Dataset entries on geometric forms:
****************
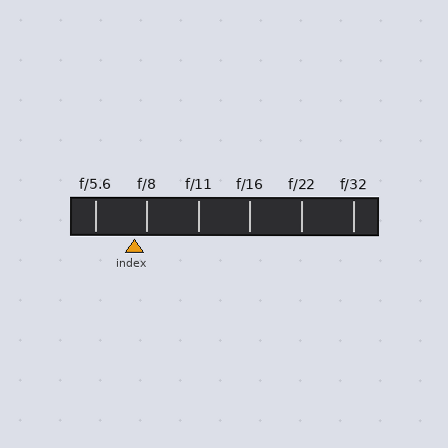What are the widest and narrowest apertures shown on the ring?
The widest aperture shown is f/5.6 and the narrowest is f/32.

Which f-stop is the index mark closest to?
The index mark is closest to f/8.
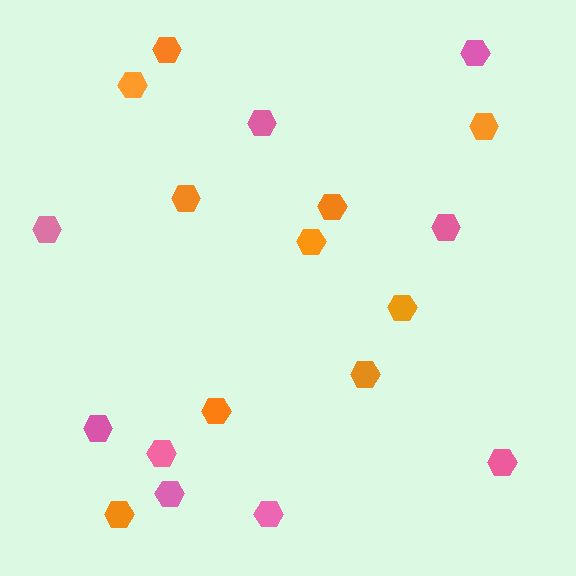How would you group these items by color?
There are 2 groups: one group of pink hexagons (9) and one group of orange hexagons (10).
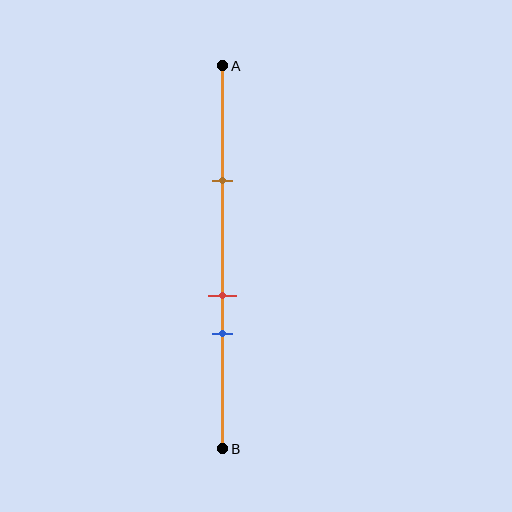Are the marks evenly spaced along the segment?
No, the marks are not evenly spaced.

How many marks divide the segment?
There are 3 marks dividing the segment.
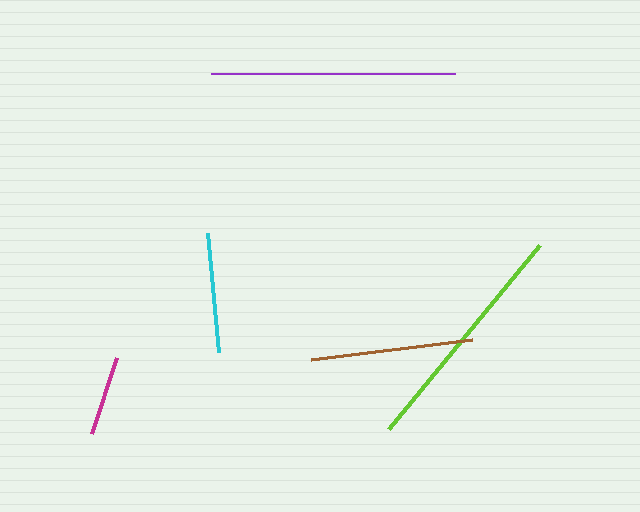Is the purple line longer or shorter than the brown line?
The purple line is longer than the brown line.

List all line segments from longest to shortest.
From longest to shortest: purple and lime (about equal), brown, cyan, magenta.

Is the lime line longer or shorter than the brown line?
The lime line is longer than the brown line.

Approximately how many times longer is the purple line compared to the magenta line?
The purple line is approximately 3.1 times the length of the magenta line.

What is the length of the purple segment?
The purple segment is approximately 245 pixels long.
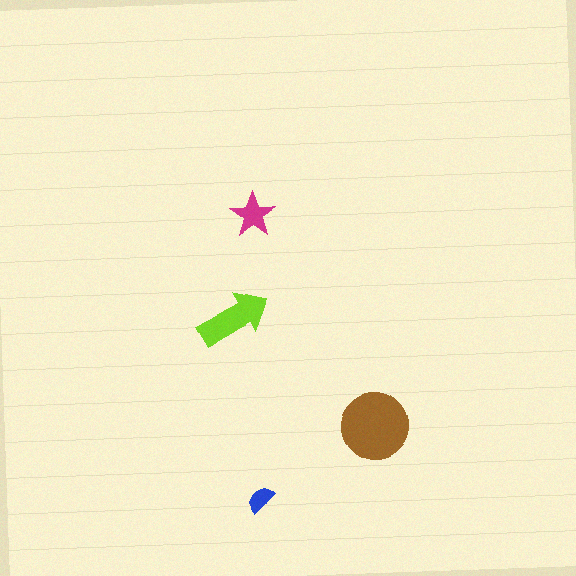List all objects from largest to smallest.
The brown circle, the lime arrow, the magenta star, the blue semicircle.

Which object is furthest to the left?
The lime arrow is leftmost.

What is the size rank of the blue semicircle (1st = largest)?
4th.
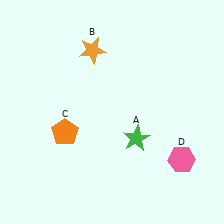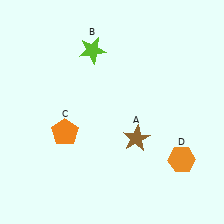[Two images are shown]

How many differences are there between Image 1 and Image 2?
There are 3 differences between the two images.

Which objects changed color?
A changed from green to brown. B changed from orange to lime. D changed from pink to orange.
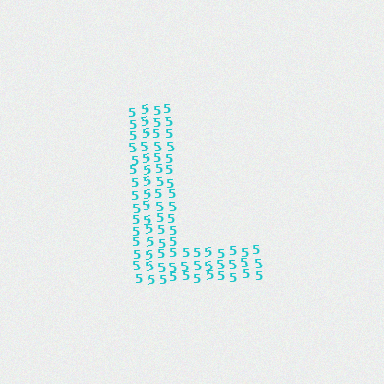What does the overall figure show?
The overall figure shows the letter L.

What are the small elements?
The small elements are digit 5's.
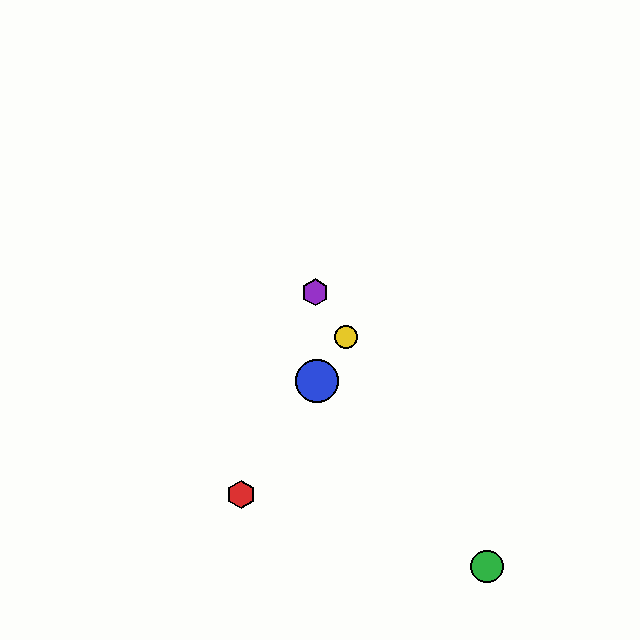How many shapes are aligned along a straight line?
3 shapes (the red hexagon, the blue circle, the yellow circle) are aligned along a straight line.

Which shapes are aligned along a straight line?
The red hexagon, the blue circle, the yellow circle are aligned along a straight line.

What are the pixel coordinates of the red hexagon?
The red hexagon is at (241, 495).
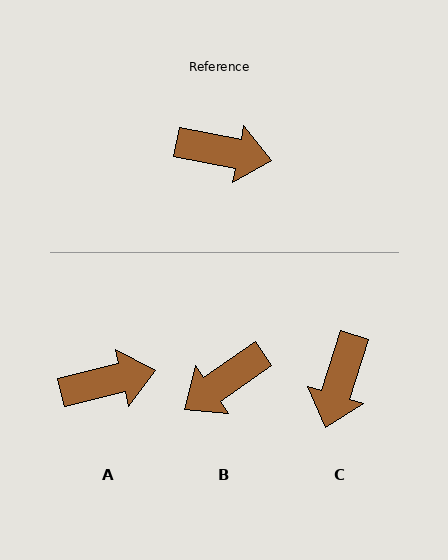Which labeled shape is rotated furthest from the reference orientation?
B, about 134 degrees away.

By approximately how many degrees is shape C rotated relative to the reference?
Approximately 97 degrees clockwise.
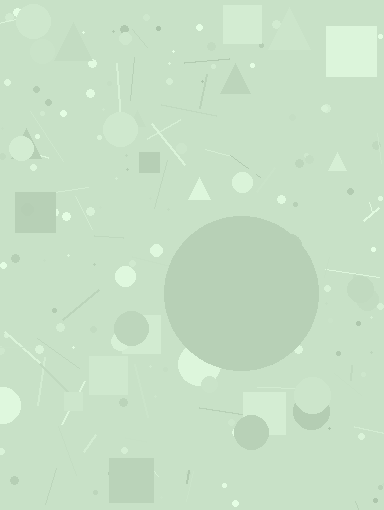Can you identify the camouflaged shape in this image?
The camouflaged shape is a circle.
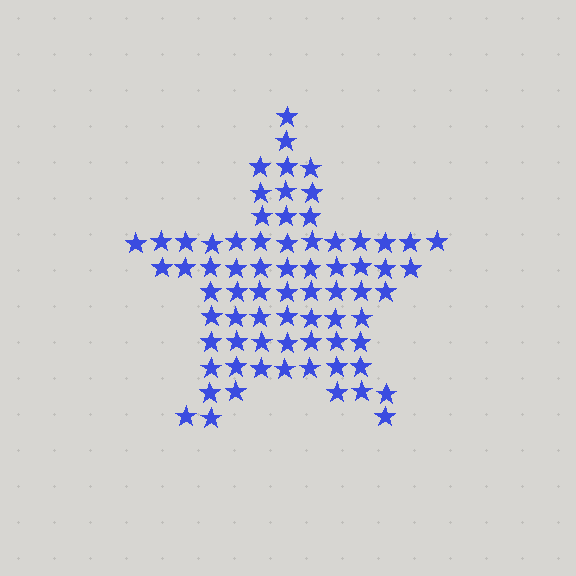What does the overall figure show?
The overall figure shows a star.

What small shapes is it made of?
It is made of small stars.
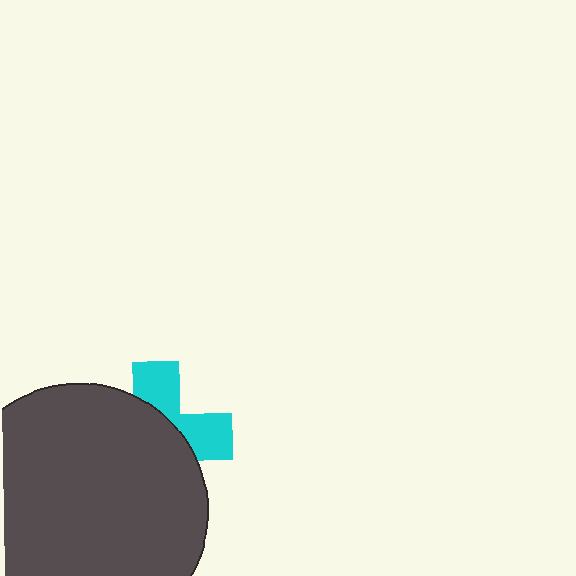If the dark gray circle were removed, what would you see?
You would see the complete cyan cross.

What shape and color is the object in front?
The object in front is a dark gray circle.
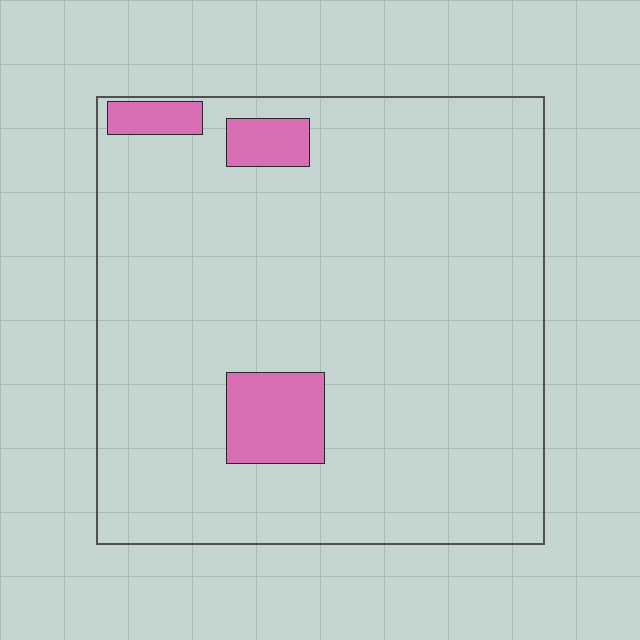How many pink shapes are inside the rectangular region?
3.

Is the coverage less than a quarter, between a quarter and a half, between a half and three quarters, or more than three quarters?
Less than a quarter.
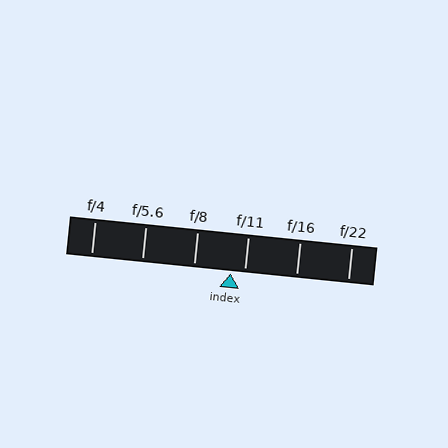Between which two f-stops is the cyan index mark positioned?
The index mark is between f/8 and f/11.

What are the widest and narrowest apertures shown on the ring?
The widest aperture shown is f/4 and the narrowest is f/22.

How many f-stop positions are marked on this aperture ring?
There are 6 f-stop positions marked.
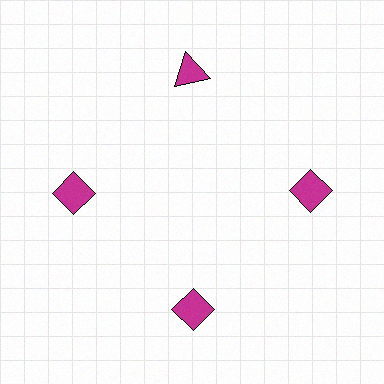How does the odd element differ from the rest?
It has a different shape: triangle instead of diamond.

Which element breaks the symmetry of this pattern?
The magenta triangle at roughly the 12 o'clock position breaks the symmetry. All other shapes are magenta diamonds.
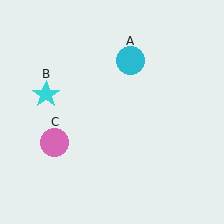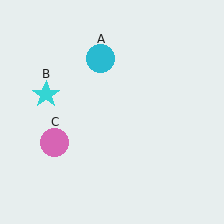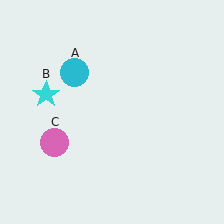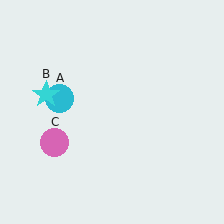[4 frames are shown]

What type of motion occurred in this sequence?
The cyan circle (object A) rotated counterclockwise around the center of the scene.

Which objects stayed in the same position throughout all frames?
Cyan star (object B) and pink circle (object C) remained stationary.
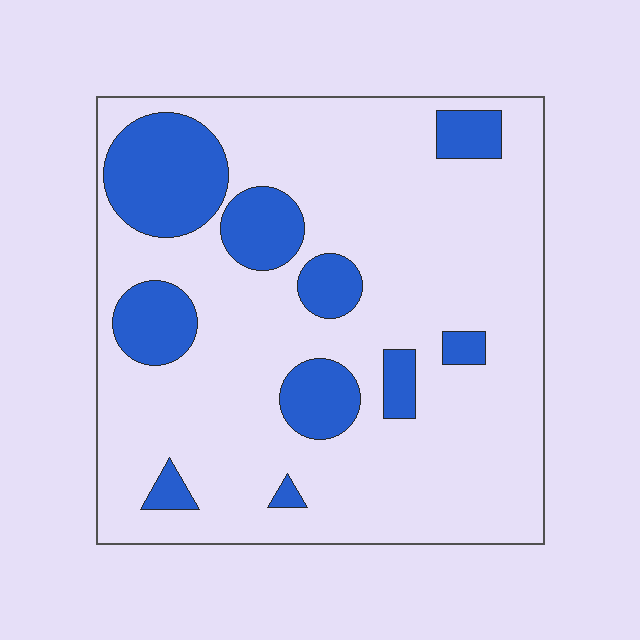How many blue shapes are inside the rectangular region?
10.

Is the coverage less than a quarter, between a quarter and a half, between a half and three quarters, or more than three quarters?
Less than a quarter.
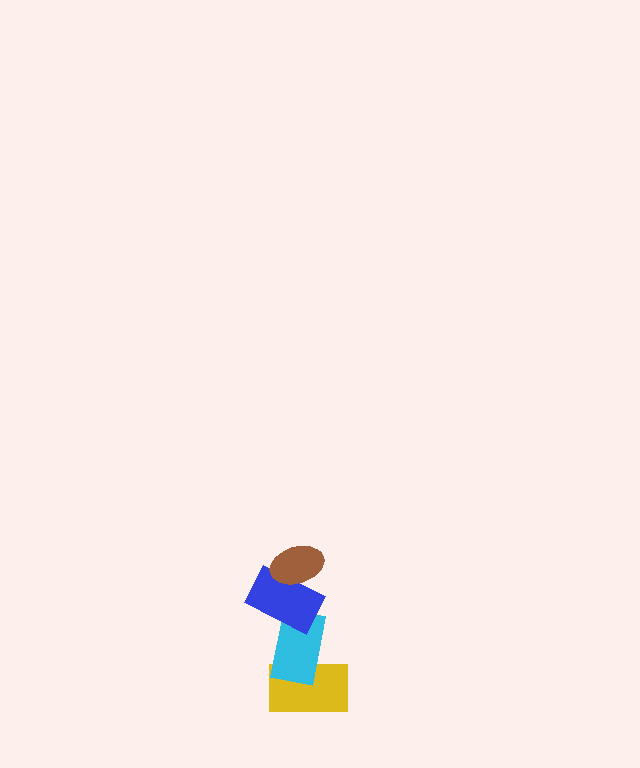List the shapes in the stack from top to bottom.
From top to bottom: the brown ellipse, the blue rectangle, the cyan rectangle, the yellow rectangle.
****************
§ **GIVEN INSTRUCTION**
Retype the whole listing, keeping every line identical and omitting all pictures.

§ **SOLUTION TO THIS TASK**
What are the widest and narrowest apertures shown on the ring?
The widest aperture shown is f/5.6 and the narrowest is f/32.

Which f-stop is the index mark closest to?
The index mark is closest to f/8.
How would you group these items by color?
There are 2 groups: one group of pink hexagons (9) and one group of orange hexagons (10).
Are the marks evenly spaced along the segment?
No, the marks are not evenly spaced.

How many marks divide the segment?
There are 3 marks dividing the segment.
Is the purple line longer or shorter than the brown line?
The purple line is longer than the brown line.

List all line segments from longest to shortest.
From longest to shortest: purple and lime (about equal), brown, cyan, magenta.

Is the lime line longer or shorter than the brown line?
The lime line is longer than the brown line.

Approximately how many times longer is the purple line compared to the magenta line?
The purple line is approximately 3.1 times the length of the magenta line.

What is the length of the purple segment?
The purple segment is approximately 245 pixels long.
List all objects from largest to smallest.
The brown circle, the lime arrow, the magenta star, the blue semicircle.

Which object is furthest to the left?
The lime arrow is leftmost.

What is the size rank of the blue semicircle (1st = largest)?
4th.
[Two images are shown]

How many differences are there between Image 1 and Image 2?
There are 3 differences between the two images.

Which objects changed color?
A changed from green to brown. B changed from orange to lime. D changed from pink to orange.
What does the overall figure show?
The overall figure shows the letter L.

What are the small elements?
The small elements are digit 5's.
How many shapes are aligned along a straight line?
3 shapes (the red hexagon, the blue circle, the yellow circle) are aligned along a straight line.

Which shapes are aligned along a straight line?
The red hexagon, the blue circle, the yellow circle are aligned along a straight line.

What are the pixel coordinates of the red hexagon?
The red hexagon is at (241, 495).
Which labeled shape is rotated furthest from the reference orientation?
B, about 134 degrees away.

By approximately how many degrees is shape C rotated relative to the reference?
Approximately 97 degrees clockwise.
Can you identify the camouflaged shape in this image?
The camouflaged shape is a circle.
What does the overall figure show?
The overall figure shows a star.

What small shapes is it made of?
It is made of small stars.
If the dark gray circle were removed, what would you see?
You would see the complete cyan cross.

What shape and color is the object in front?
The object in front is a dark gray circle.
How many pink shapes are inside the rectangular region?
3.

Is the coverage less than a quarter, between a quarter and a half, between a half and three quarters, or more than three quarters?
Less than a quarter.
Between which two f-stops is the cyan index mark positioned?
The index mark is between f/8 and f/11.

What are the widest and narrowest apertures shown on the ring?
The widest aperture shown is f/4 and the narrowest is f/22.

How many f-stop positions are marked on this aperture ring?
There are 6 f-stop positions marked.
How does the odd element differ from the rest?
It has a different shape: triangle instead of diamond.

Which element breaks the symmetry of this pattern?
The magenta triangle at roughly the 12 o'clock position breaks the symmetry. All other shapes are magenta diamonds.
[4 frames are shown]

What type of motion occurred in this sequence?
The cyan circle (object A) rotated counterclockwise around the center of the scene.

Which objects stayed in the same position throughout all frames?
Cyan star (object B) and pink circle (object C) remained stationary.
How many blue shapes are inside the rectangular region?
10.

Is the coverage less than a quarter, between a quarter and a half, between a half and three quarters, or more than three quarters?
Less than a quarter.
List the shapes in the stack from top to bottom.
From top to bottom: the brown ellipse, the blue rectangle, the cyan rectangle, the yellow rectangle.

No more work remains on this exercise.